### WHAT IS REQUIRED
Without pictures, repeat exactly the lines from the one containing "Predict the next step in this sequence." through the end of the entries.

[Simple shape dataset records]
• • • •

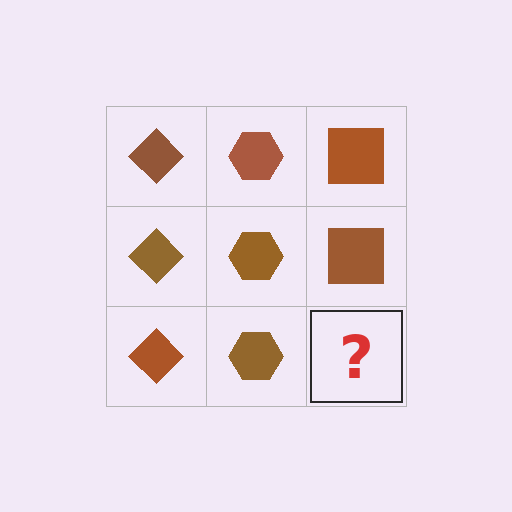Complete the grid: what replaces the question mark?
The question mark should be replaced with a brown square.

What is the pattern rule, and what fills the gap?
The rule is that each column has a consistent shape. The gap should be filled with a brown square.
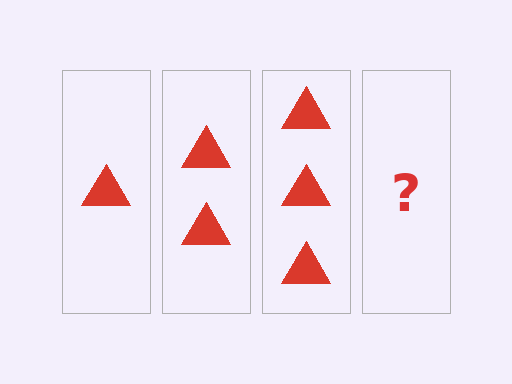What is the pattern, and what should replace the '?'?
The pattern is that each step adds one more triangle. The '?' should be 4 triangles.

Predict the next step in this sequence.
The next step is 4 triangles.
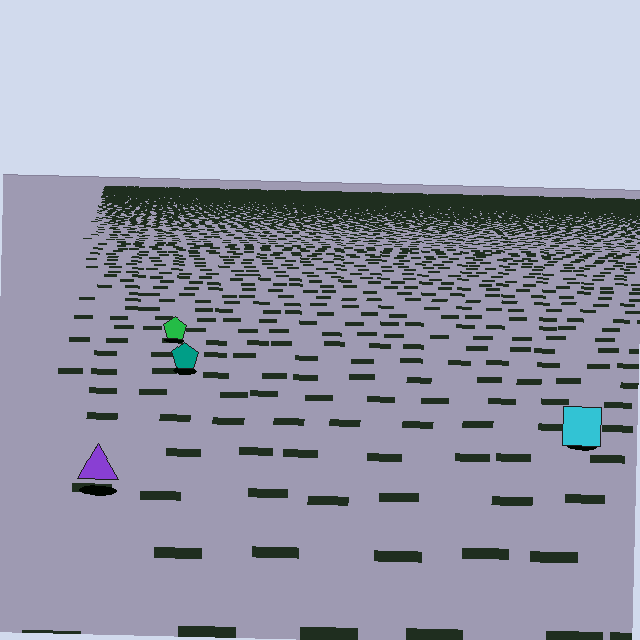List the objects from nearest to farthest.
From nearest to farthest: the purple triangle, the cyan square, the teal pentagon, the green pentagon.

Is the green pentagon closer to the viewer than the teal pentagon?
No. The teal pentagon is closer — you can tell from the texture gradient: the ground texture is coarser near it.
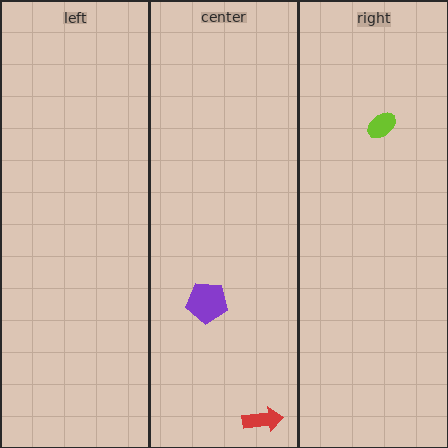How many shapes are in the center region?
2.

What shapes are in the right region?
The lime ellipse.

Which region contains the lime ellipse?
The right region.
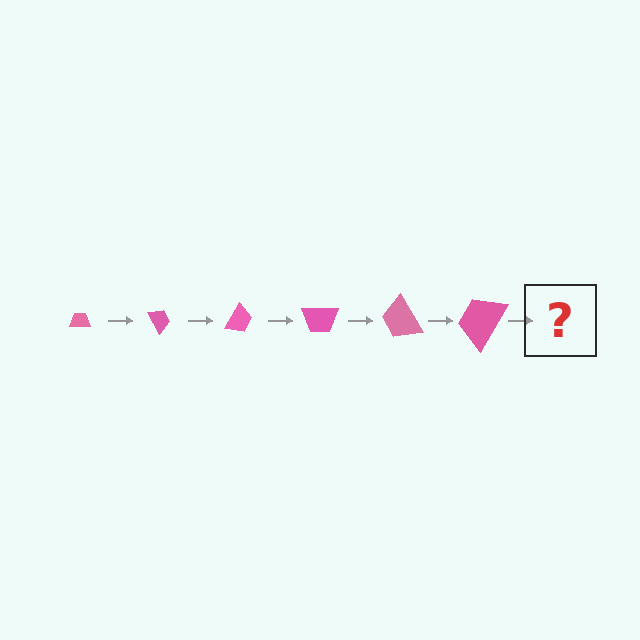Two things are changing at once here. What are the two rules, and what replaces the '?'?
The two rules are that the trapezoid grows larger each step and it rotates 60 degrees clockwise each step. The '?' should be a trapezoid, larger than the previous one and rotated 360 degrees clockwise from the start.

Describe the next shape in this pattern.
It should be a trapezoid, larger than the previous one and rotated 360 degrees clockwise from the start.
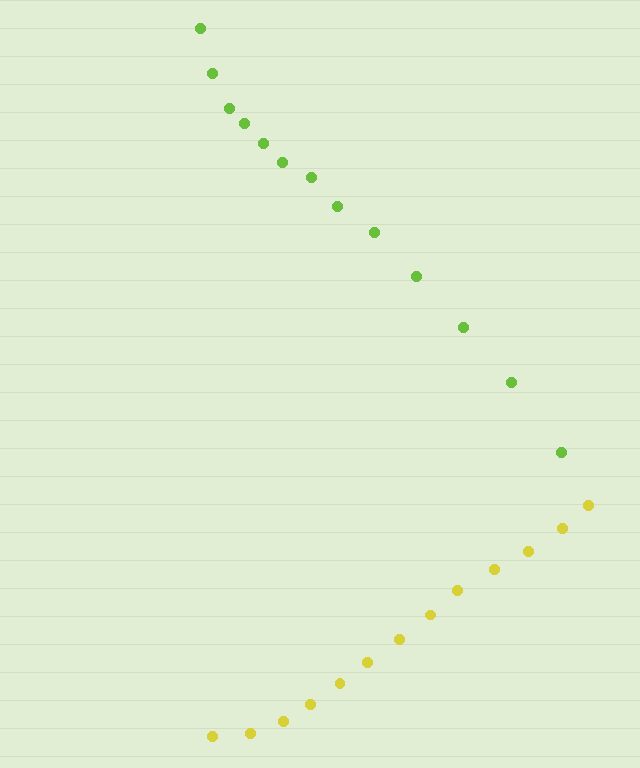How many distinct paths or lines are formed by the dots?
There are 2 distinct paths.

• • • •

### COMPLETE OUTPUT
Predict the next step in this sequence.
The next step is 4 triangles.
List the objects from nearest to farthest.
From nearest to farthest: the purple triangle, the cyan square, the teal pentagon, the green pentagon.

Is the green pentagon closer to the viewer than the teal pentagon?
No. The teal pentagon is closer — you can tell from the texture gradient: the ground texture is coarser near it.
How many shapes are in the center region?
2.

What shapes are in the right region?
The lime ellipse.

Which region contains the lime ellipse?
The right region.
Two things are changing at once here. What are the two rules, and what replaces the '?'?
The two rules are that the trapezoid grows larger each step and it rotates 60 degrees clockwise each step. The '?' should be a trapezoid, larger than the previous one and rotated 360 degrees clockwise from the start.

Describe the next shape in this pattern.
It should be a trapezoid, larger than the previous one and rotated 360 degrees clockwise from the start.
How many distinct paths or lines are formed by the dots?
There are 2 distinct paths.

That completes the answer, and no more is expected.